*INPUT MATERIAL:*

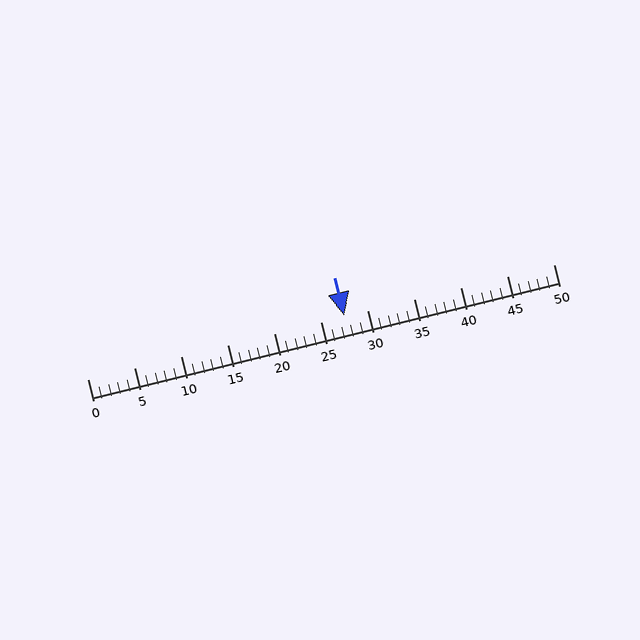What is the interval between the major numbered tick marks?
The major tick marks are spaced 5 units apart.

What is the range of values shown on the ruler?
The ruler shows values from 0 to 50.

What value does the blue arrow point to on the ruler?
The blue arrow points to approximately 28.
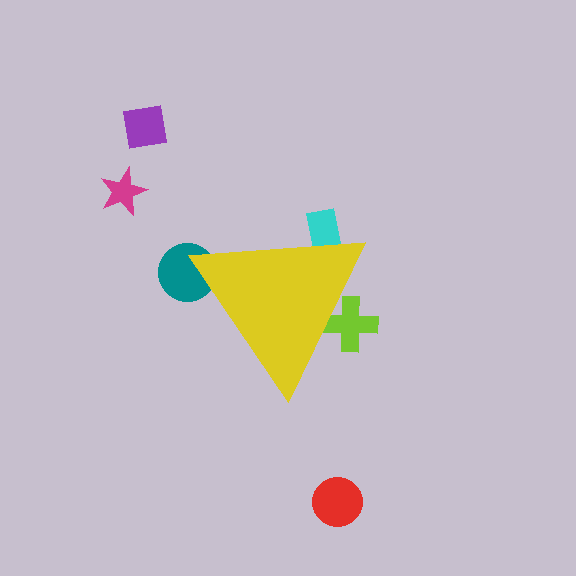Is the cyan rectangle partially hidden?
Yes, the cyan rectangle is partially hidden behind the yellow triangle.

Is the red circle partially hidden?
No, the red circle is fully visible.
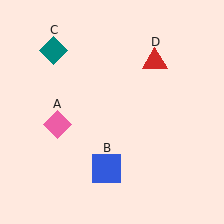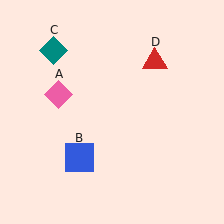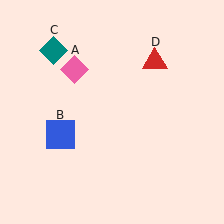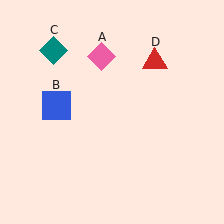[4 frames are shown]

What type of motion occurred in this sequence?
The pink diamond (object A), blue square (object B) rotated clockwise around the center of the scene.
* * *
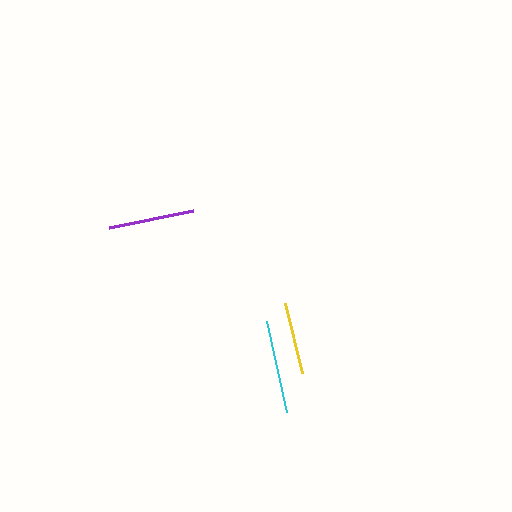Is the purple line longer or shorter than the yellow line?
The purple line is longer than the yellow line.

*TASK TO CARRY OUT:*
Extract exactly, and only, the lines from the one with "What value does" to the one with "[4 frames are shown]", both ends counted. Leave the images behind.

*SOLUTION TO THIS TASK:*
What value does the blue arrow point to on the ruler?
The blue arrow points to approximately 28.
Is the cyan rectangle partially hidden?
Yes, the cyan rectangle is partially hidden behind the yellow triangle.

Is the red circle partially hidden?
No, the red circle is fully visible.
[4 frames are shown]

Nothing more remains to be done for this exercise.